_EXERCISE_:
Could you copy, word for word, only the lines from the one containing "How many yellow objects are there?" through the last line of the records below, both included?

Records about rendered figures
○ ○ ○ ○ ○ ○ ○

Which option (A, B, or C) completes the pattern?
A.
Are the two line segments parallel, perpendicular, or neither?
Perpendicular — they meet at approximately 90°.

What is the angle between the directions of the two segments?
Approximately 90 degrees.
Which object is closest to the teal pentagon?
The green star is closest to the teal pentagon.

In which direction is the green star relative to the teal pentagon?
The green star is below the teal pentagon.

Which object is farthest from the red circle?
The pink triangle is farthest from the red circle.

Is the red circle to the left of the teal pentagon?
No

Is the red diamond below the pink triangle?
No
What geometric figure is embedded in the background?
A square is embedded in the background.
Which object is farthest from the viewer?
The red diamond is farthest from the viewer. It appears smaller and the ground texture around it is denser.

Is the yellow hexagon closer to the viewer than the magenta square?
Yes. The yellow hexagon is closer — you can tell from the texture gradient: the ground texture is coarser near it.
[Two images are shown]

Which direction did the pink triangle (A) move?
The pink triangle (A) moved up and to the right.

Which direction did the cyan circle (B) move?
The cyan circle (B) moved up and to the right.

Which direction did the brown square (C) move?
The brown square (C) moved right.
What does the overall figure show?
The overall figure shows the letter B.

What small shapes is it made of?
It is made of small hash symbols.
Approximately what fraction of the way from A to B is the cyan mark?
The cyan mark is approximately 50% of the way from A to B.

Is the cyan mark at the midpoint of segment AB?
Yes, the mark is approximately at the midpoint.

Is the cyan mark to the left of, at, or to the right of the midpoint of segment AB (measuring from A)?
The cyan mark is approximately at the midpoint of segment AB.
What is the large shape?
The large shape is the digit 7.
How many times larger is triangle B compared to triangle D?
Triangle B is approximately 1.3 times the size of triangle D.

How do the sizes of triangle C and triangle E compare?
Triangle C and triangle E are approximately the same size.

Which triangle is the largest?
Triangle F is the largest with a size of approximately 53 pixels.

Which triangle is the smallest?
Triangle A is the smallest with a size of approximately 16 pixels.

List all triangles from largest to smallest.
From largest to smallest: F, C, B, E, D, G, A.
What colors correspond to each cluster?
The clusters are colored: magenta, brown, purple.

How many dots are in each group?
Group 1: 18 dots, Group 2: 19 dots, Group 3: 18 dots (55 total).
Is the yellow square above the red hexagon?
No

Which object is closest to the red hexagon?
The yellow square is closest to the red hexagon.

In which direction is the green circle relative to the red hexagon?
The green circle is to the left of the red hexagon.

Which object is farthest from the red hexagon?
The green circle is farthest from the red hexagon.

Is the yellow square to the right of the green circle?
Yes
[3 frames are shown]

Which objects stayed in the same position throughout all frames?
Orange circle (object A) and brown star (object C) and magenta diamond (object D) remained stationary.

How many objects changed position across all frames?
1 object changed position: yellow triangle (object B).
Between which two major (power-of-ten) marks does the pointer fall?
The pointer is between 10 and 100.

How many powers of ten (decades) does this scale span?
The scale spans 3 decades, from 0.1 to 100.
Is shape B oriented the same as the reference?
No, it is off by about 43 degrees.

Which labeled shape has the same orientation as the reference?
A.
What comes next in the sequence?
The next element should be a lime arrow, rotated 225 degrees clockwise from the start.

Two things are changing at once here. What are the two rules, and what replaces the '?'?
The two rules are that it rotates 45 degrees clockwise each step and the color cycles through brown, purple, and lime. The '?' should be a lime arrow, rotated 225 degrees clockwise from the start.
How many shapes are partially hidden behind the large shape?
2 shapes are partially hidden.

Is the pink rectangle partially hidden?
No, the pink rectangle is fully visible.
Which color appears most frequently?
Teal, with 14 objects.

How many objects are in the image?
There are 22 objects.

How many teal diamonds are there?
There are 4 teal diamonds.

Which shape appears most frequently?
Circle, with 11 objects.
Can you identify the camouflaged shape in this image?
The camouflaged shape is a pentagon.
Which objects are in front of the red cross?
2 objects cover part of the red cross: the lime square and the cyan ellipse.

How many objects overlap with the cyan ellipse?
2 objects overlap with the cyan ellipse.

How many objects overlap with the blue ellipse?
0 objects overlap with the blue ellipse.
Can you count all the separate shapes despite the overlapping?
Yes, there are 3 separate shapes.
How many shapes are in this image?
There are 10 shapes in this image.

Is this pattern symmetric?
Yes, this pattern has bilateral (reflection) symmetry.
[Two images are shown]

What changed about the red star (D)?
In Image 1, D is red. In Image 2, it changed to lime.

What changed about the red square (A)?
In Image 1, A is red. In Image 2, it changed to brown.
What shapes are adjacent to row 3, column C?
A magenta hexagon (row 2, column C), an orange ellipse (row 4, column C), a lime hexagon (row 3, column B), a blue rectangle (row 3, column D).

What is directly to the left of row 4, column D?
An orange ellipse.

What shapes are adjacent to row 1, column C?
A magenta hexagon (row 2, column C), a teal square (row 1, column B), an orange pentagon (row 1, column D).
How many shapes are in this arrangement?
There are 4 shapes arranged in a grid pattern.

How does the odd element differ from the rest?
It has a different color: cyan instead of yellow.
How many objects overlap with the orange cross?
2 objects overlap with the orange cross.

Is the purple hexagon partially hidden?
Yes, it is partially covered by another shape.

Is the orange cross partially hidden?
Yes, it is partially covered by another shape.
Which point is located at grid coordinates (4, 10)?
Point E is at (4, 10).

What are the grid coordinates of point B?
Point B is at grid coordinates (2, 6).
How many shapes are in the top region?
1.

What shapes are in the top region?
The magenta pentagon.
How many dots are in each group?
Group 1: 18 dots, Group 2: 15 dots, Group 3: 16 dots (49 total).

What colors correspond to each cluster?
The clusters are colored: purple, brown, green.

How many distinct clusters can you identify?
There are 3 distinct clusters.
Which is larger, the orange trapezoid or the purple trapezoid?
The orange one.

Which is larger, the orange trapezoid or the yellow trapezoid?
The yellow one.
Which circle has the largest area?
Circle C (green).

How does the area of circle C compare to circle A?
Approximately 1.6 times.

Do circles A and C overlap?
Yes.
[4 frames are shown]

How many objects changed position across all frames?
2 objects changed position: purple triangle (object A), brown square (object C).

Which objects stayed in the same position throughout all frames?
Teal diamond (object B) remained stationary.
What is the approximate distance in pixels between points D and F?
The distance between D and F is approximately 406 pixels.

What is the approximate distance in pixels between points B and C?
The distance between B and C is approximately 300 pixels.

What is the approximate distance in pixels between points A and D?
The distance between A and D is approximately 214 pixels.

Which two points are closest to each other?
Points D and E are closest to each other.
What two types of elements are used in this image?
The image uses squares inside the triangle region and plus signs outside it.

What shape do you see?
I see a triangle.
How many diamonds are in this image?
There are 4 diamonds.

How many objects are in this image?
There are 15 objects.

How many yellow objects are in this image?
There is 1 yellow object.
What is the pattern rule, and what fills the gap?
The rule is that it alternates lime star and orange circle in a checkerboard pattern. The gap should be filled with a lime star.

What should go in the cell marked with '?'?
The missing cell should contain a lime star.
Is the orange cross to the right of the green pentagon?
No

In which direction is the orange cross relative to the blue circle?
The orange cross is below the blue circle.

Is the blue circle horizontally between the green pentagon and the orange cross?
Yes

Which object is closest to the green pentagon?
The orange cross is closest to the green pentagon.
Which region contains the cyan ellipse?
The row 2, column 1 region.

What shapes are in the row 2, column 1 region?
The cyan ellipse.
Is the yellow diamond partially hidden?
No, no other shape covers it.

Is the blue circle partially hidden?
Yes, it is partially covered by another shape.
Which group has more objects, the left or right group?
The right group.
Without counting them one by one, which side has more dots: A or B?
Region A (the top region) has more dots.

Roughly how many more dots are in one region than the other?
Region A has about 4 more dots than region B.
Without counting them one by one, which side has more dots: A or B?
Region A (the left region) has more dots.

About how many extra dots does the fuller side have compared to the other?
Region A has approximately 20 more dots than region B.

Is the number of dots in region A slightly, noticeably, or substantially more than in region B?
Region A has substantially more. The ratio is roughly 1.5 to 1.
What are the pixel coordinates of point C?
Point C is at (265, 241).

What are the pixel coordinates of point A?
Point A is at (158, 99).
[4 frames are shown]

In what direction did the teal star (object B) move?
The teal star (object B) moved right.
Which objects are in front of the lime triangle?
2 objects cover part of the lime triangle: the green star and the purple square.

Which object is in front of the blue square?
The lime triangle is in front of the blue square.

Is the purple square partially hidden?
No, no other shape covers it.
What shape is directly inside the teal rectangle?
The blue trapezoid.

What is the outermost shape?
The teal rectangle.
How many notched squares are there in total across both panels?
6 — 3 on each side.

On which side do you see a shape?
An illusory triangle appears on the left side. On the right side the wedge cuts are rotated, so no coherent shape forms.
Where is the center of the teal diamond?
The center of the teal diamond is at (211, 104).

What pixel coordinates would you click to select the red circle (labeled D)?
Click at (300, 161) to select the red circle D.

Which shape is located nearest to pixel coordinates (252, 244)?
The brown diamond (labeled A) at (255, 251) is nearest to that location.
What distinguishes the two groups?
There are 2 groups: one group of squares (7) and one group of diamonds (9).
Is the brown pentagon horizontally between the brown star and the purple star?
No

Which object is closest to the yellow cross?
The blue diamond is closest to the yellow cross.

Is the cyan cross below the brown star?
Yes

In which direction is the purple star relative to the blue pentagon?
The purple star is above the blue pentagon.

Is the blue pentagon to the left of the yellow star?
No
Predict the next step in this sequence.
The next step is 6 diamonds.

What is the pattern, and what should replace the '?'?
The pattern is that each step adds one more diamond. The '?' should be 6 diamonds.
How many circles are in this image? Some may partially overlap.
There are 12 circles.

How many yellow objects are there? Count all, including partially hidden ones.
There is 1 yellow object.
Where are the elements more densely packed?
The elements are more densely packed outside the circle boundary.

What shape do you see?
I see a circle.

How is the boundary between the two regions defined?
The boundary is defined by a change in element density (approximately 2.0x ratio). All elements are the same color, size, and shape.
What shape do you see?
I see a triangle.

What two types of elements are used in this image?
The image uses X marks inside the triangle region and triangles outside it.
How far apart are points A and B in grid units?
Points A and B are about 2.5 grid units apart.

○ ○ ○ ○ ○ ○ ○

_CORRECT RESULT_:
How many yellow objects are there? Count all, including partially hidden ones.
There is 1 yellow object.
Where are the elements more densely packed?
The elements are more densely packed outside the circle boundary.

What shape do you see?
I see a circle.

How is the boundary between the two regions defined?
The boundary is defined by a change in element density (approximately 2.0x ratio). All elements are the same color, size, and shape.
What shape do you see?
I see a triangle.

What two types of elements are used in this image?
The image uses X marks inside the triangle region and triangles outside it.
How far apart are points A and B in grid units?
Points A and B are about 2.5 grid units apart.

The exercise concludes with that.